→ **Work instruction**
Nothing but the text belongs in the answer: the listing below, copied exactly, without pictures.

BEGIN Exercise material

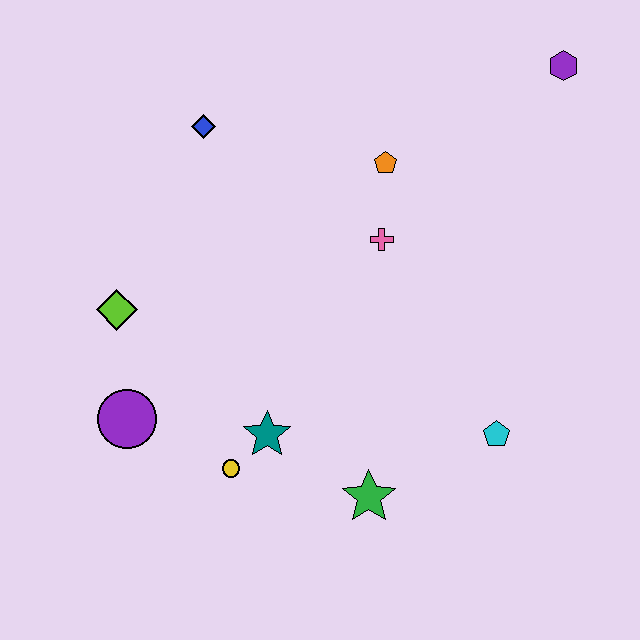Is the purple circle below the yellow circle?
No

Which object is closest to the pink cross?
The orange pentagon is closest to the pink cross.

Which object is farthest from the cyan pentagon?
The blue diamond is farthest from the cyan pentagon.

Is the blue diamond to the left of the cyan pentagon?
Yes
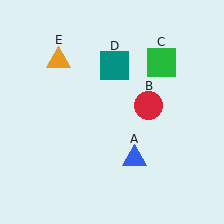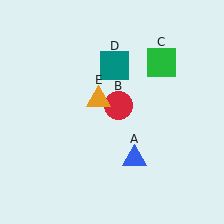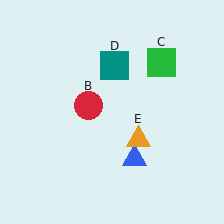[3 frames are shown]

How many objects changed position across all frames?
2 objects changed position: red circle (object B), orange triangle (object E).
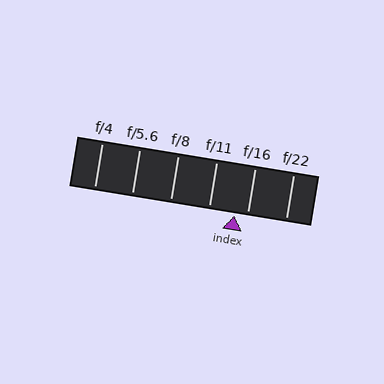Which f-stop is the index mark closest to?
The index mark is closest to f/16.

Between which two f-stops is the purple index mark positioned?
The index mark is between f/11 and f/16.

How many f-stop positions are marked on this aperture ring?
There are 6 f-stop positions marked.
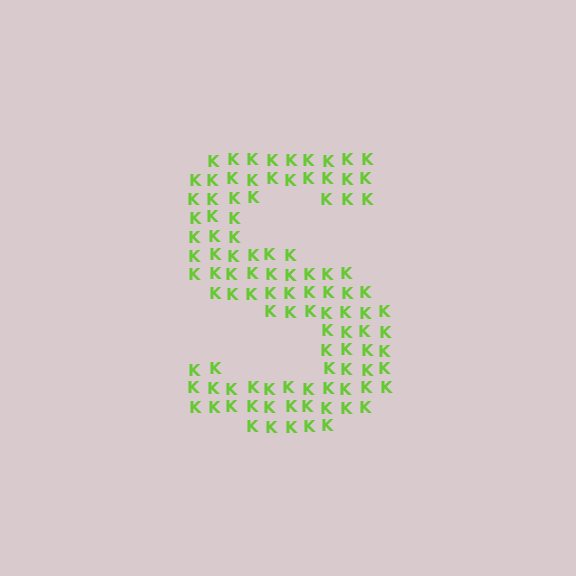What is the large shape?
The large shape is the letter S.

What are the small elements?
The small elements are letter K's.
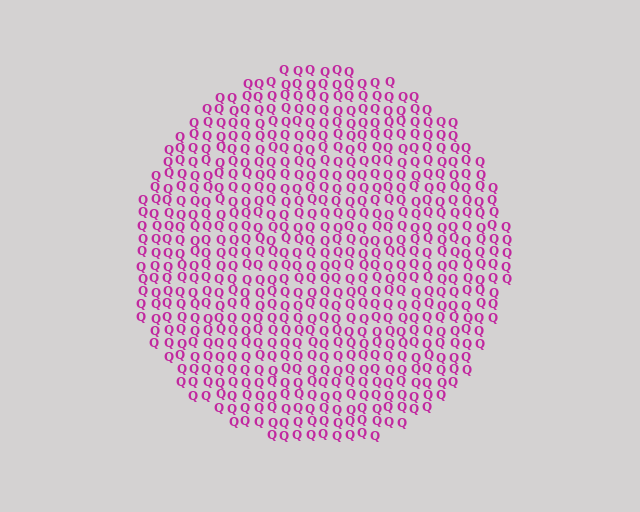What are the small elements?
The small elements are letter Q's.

END Exercise material

→ **Solution to the problem**
Is the purple circle below the yellow circle?
No

Which object is closest to the pink cross?
The orange pentagon is closest to the pink cross.

Which object is farthest from the cyan pentagon?
The blue diamond is farthest from the cyan pentagon.

Is the blue diamond to the left of the cyan pentagon?
Yes
[3 frames are shown]

How many objects changed position across all frames?
2 objects changed position: red circle (object B), orange triangle (object E).
Which f-stop is the index mark closest to?
The index mark is closest to f/16.

Between which two f-stops is the purple index mark positioned?
The index mark is between f/11 and f/16.

How many f-stop positions are marked on this aperture ring?
There are 6 f-stop positions marked.
What is the large shape?
The large shape is the letter S.

What are the small elements?
The small elements are letter K's.
What are the small elements?
The small elements are letter Q's.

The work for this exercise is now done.